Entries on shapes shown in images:
>> Begin
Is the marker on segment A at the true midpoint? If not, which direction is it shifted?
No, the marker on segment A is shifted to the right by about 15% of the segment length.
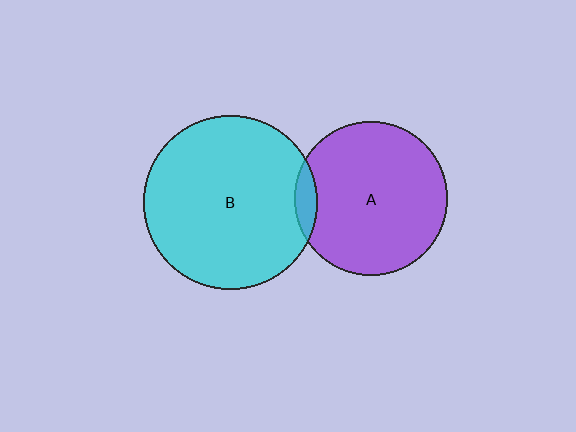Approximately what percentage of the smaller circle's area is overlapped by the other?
Approximately 5%.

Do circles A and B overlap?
Yes.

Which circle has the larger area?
Circle B (cyan).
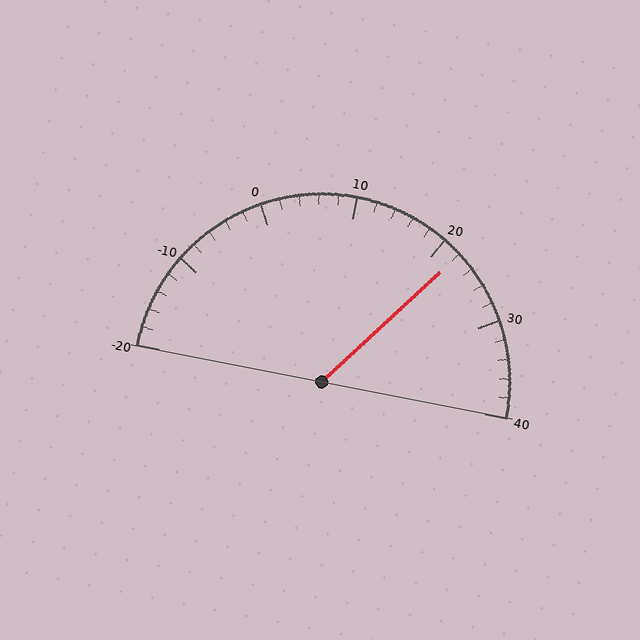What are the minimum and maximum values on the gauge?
The gauge ranges from -20 to 40.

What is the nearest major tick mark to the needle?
The nearest major tick mark is 20.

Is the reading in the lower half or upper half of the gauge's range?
The reading is in the upper half of the range (-20 to 40).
>> End
Make an exact copy of every record, pictures excluded.

Is the marker on segment A at the true midpoint? If not, which direction is it shifted?
No, the marker on segment A is shifted to the right by about 15% of the segment length.
Approximately what percentage of the smaller circle's area is overlapped by the other?
Approximately 5%.

Do circles A and B overlap?
Yes.

Which circle has the larger area?
Circle B (cyan).
What are the minimum and maximum values on the gauge?
The gauge ranges from -20 to 40.

What is the nearest major tick mark to the needle?
The nearest major tick mark is 20.

Is the reading in the lower half or upper half of the gauge's range?
The reading is in the upper half of the range (-20 to 40).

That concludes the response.